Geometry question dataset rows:

::::

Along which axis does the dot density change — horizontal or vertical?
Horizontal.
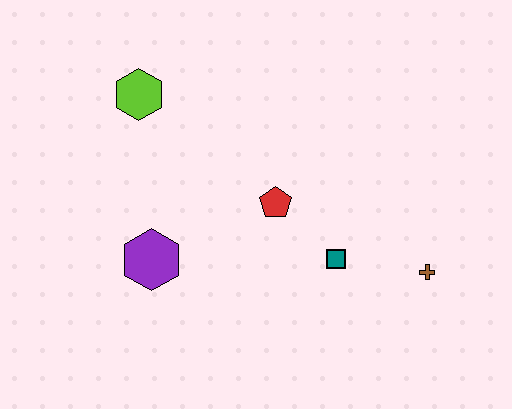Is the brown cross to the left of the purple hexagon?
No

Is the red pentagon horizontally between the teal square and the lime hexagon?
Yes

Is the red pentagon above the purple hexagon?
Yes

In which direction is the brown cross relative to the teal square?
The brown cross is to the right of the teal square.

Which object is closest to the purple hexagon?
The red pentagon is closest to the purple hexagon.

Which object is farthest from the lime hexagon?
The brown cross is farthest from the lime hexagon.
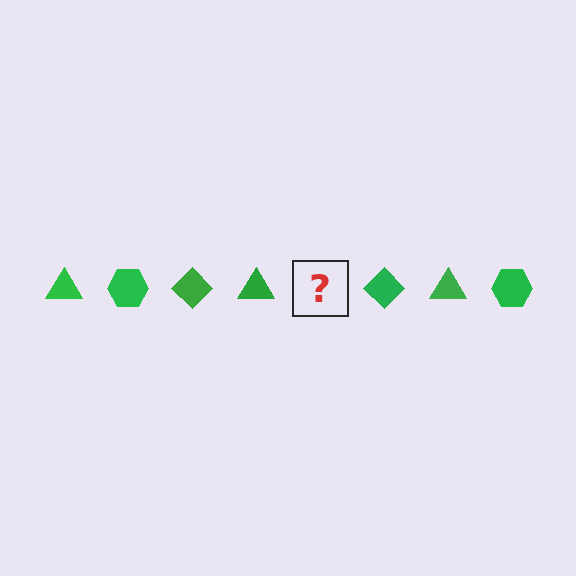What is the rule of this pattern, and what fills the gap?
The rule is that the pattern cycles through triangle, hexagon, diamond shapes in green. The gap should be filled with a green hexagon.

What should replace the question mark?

::::

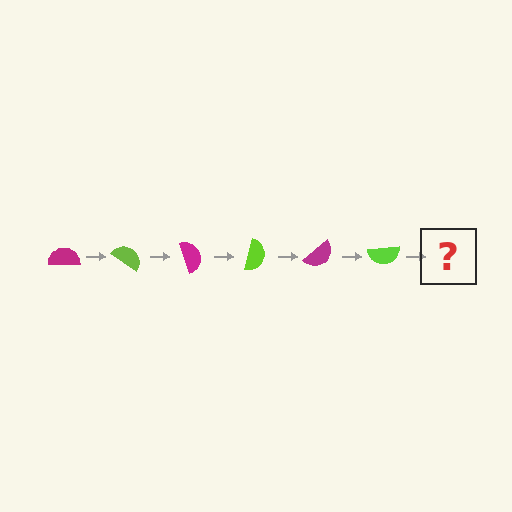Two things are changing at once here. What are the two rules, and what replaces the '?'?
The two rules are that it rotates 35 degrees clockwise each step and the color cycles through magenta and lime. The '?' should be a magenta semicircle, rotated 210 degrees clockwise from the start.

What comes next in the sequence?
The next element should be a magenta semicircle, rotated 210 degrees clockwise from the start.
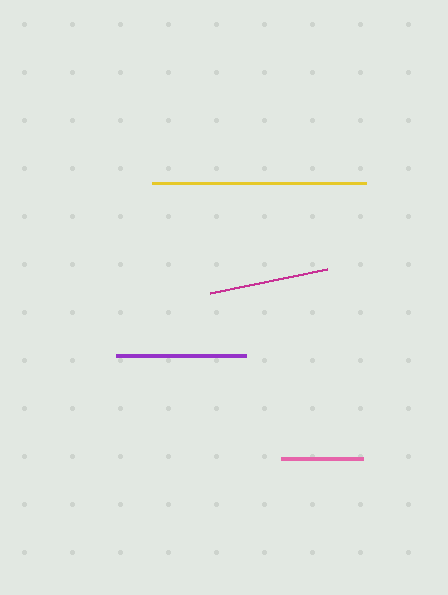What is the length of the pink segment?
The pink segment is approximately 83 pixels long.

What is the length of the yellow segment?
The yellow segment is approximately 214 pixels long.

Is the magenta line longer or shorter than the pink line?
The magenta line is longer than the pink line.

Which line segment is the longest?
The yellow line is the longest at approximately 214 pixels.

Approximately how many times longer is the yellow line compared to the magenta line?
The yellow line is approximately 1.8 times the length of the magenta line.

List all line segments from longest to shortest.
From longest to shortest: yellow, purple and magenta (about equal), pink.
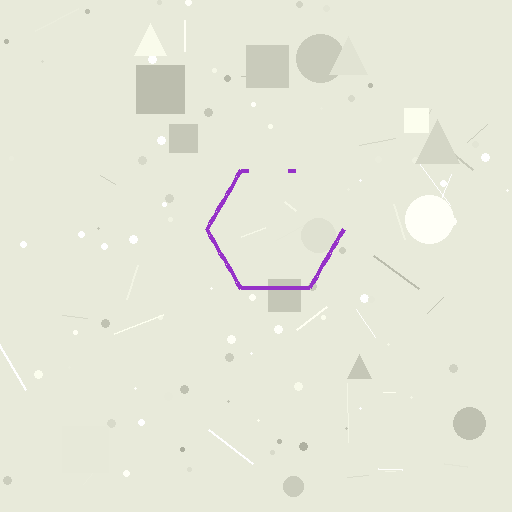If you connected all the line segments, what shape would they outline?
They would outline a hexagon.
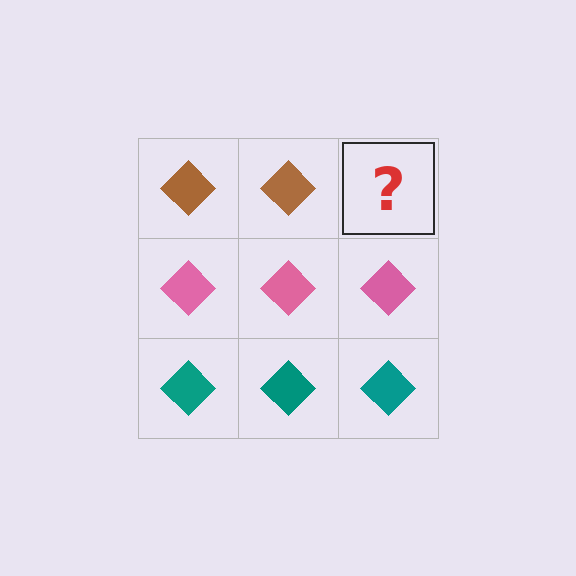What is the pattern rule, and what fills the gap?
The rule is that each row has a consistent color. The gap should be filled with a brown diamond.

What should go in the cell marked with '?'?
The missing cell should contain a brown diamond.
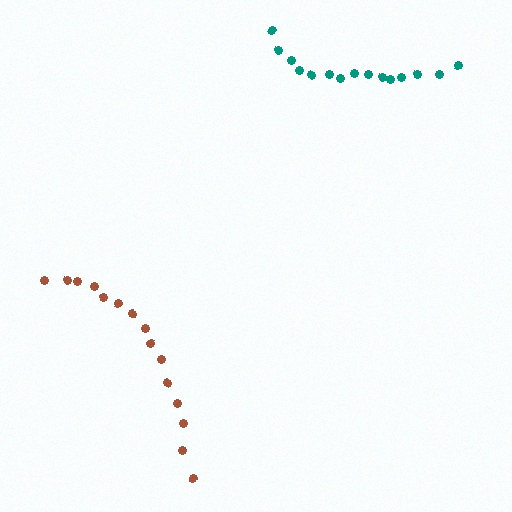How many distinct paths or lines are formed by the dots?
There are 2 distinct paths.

::::

- [EXERCISE BRIEF] Extract exactly, and only, the lines from the one with "Is the red pentagon horizontally" to the one with "What should replace the question mark?", both ends counted. Leave the images behind.

- [SOLUTION FOR THIS TASK]
Is the red pentagon horizontally between the teal square and the lime hexagon?
Yes

Is the red pentagon above the purple hexagon?
Yes

In which direction is the brown cross relative to the teal square?
The brown cross is to the right of the teal square.

Which object is closest to the purple hexagon?
The red pentagon is closest to the purple hexagon.

Which object is farthest from the lime hexagon?
The brown cross is farthest from the lime hexagon.
What is the rule of this pattern, and what fills the gap?
The rule is that the pattern cycles through triangle, hexagon, diamond shapes in green. The gap should be filled with a green hexagon.

What should replace the question mark?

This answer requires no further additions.